→ MATERIAL SUPPLIED:
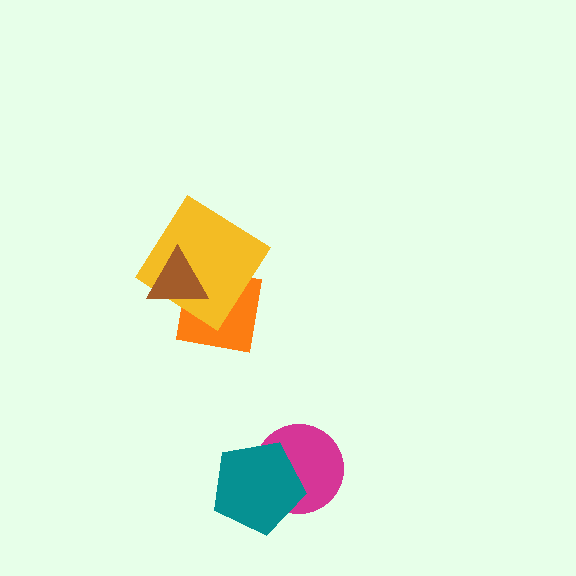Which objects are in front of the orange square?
2 objects cover part of the orange square: the yellow diamond and the brown triangle.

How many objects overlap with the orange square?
2 objects overlap with the orange square.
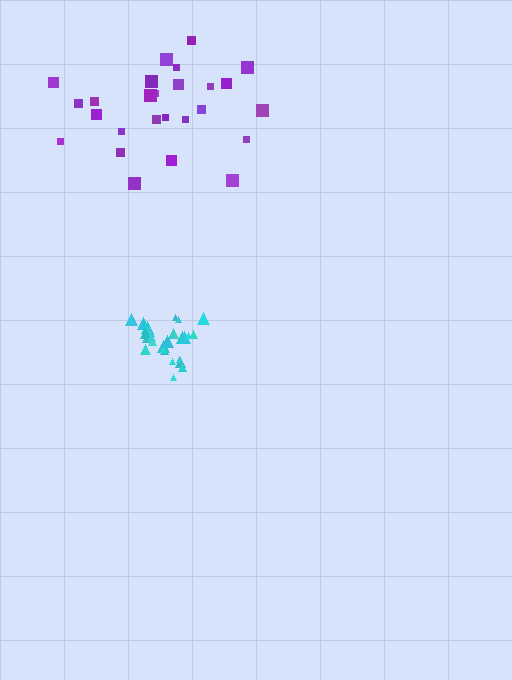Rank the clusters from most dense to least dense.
cyan, purple.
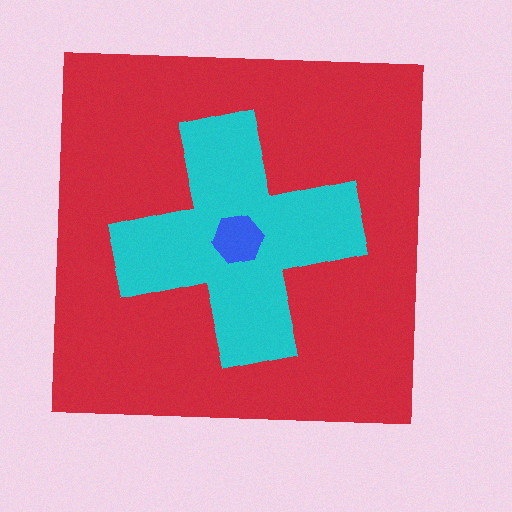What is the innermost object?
The blue hexagon.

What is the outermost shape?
The red square.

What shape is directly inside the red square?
The cyan cross.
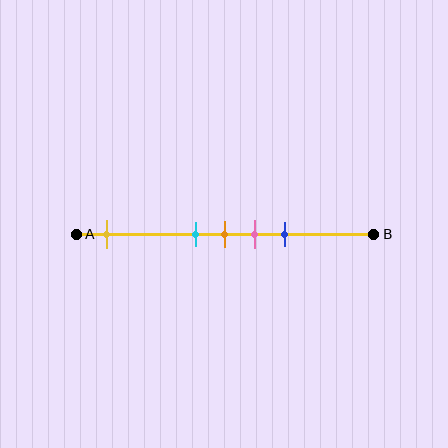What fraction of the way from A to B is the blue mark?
The blue mark is approximately 70% (0.7) of the way from A to B.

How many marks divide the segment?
There are 5 marks dividing the segment.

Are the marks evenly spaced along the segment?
No, the marks are not evenly spaced.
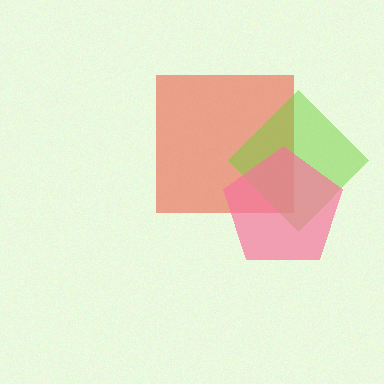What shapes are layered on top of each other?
The layered shapes are: a red square, a lime diamond, a pink pentagon.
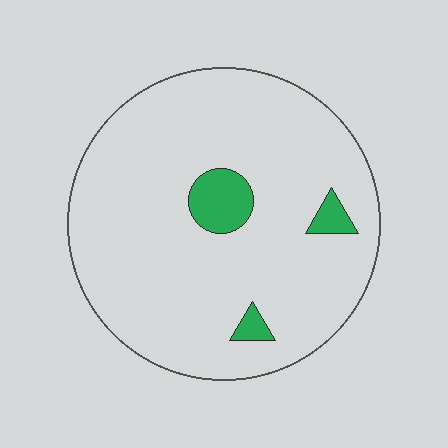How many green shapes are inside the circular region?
3.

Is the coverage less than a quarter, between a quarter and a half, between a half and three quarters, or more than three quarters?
Less than a quarter.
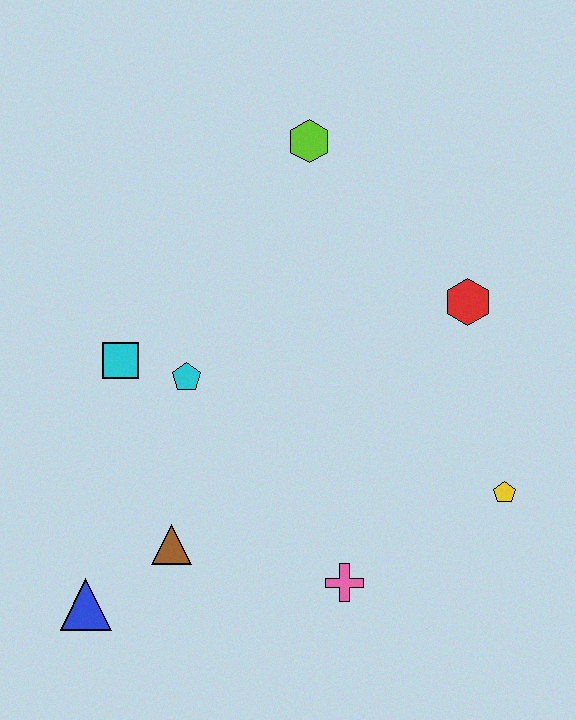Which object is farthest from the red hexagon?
The blue triangle is farthest from the red hexagon.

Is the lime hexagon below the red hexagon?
No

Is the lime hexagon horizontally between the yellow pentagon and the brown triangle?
Yes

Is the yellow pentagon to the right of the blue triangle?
Yes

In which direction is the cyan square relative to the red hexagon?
The cyan square is to the left of the red hexagon.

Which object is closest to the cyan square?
The cyan pentagon is closest to the cyan square.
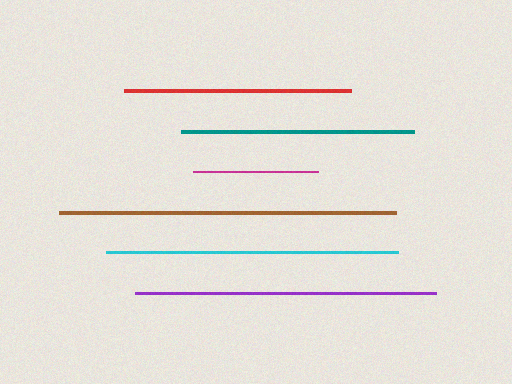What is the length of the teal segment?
The teal segment is approximately 234 pixels long.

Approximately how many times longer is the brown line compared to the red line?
The brown line is approximately 1.5 times the length of the red line.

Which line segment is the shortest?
The magenta line is the shortest at approximately 125 pixels.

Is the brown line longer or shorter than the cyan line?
The brown line is longer than the cyan line.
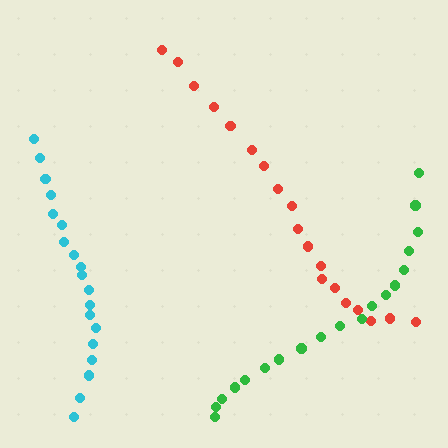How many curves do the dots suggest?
There are 3 distinct paths.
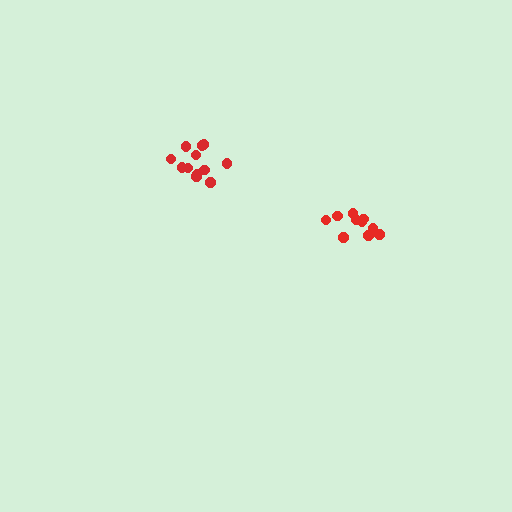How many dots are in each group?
Group 1: 10 dots, Group 2: 12 dots (22 total).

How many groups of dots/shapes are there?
There are 2 groups.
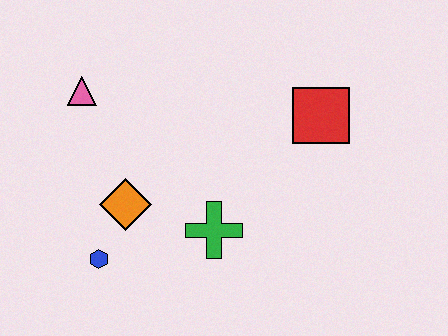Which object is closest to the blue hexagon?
The orange diamond is closest to the blue hexagon.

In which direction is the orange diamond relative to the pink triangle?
The orange diamond is below the pink triangle.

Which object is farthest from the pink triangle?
The red square is farthest from the pink triangle.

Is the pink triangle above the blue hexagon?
Yes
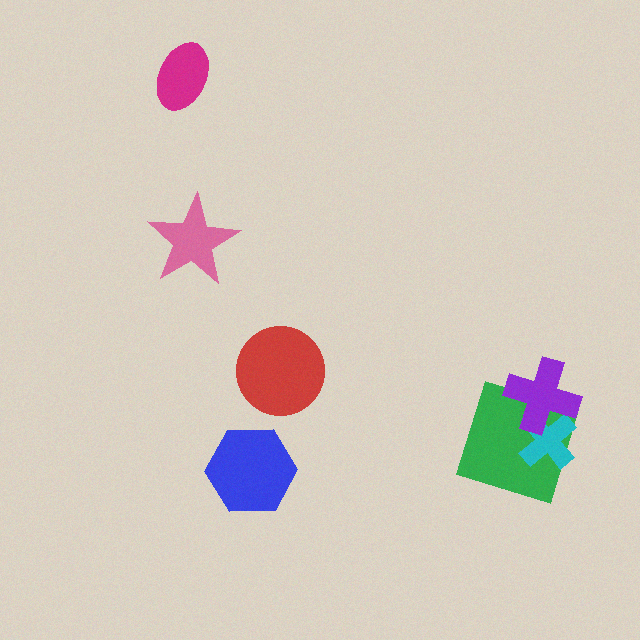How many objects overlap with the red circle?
0 objects overlap with the red circle.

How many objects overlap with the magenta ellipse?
0 objects overlap with the magenta ellipse.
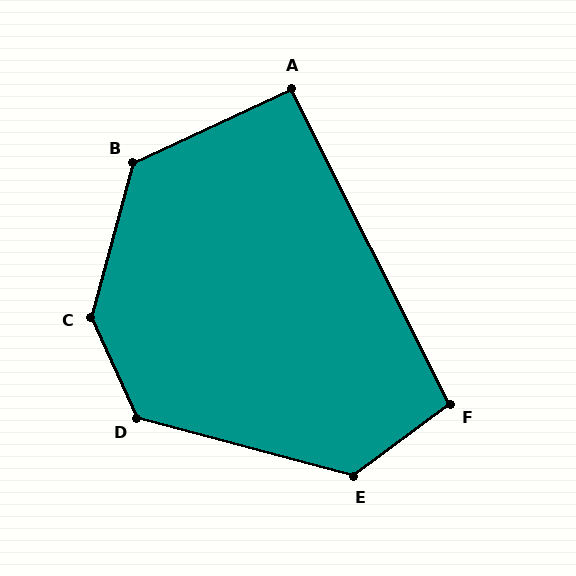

→ YOUR TASK: Copy out all the records exactly, excluding pictures.

→ FULL ANSWER:
Which objects are in front of the orange square?
2 objects cover part of the orange square: the yellow diamond and the brown triangle.

How many objects overlap with the orange square?
2 objects overlap with the orange square.
Rank the clusters from most dense to least dense.
cyan, purple.
What is the innermost object?
The blue hexagon.

What is the outermost shape?
The red square.

What shape is directly inside the red square?
The cyan cross.
What fraction of the way from A to B is the blue mark?
The blue mark is approximately 70% (0.7) of the way from A to B.

How many marks divide the segment?
There are 5 marks dividing the segment.

Are the marks evenly spaced along the segment?
No, the marks are not evenly spaced.
What shapes are layered on top of each other?
The layered shapes are: a red square, a lime diamond, a pink pentagon.
How many green shapes are inside the circular region?
3.

Is the coverage less than a quarter, between a quarter and a half, between a half and three quarters, or more than three quarters?
Less than a quarter.
Which object is farthest from the red hexagon?
The blue triangle is farthest from the red hexagon.

Is the lime hexagon below the red hexagon?
No

Is the lime hexagon horizontally between the yellow pentagon and the brown triangle?
Yes

Is the yellow pentagon to the right of the blue triangle?
Yes

In which direction is the cyan square relative to the red hexagon?
The cyan square is to the left of the red hexagon.

Which object is closest to the cyan square?
The cyan pentagon is closest to the cyan square.
What is the length of the teal segment?
The teal segment is approximately 234 pixels long.

Approximately how many times longer is the brown line compared to the red line?
The brown line is approximately 1.5 times the length of the red line.

Which line segment is the shortest?
The magenta line is the shortest at approximately 125 pixels.

Is the brown line longer or shorter than the cyan line?
The brown line is longer than the cyan line.
How many curves do the dots suggest?
There are 3 distinct paths.
How many dots are in each group?
Group 1: 10 dots, Group 2: 12 dots (22 total).

How many groups of dots/shapes are there?
There are 2 groups.
Which object is closest to the blue hexagon?
The orange diamond is closest to the blue hexagon.

In which direction is the orange diamond relative to the pink triangle?
The orange diamond is below the pink triangle.

Which object is farthest from the pink triangle?
The red square is farthest from the pink triangle.

Is the pink triangle above the blue hexagon?
Yes
How many objects overlap with the red circle?
0 objects overlap with the red circle.

How many objects overlap with the magenta ellipse?
0 objects overlap with the magenta ellipse.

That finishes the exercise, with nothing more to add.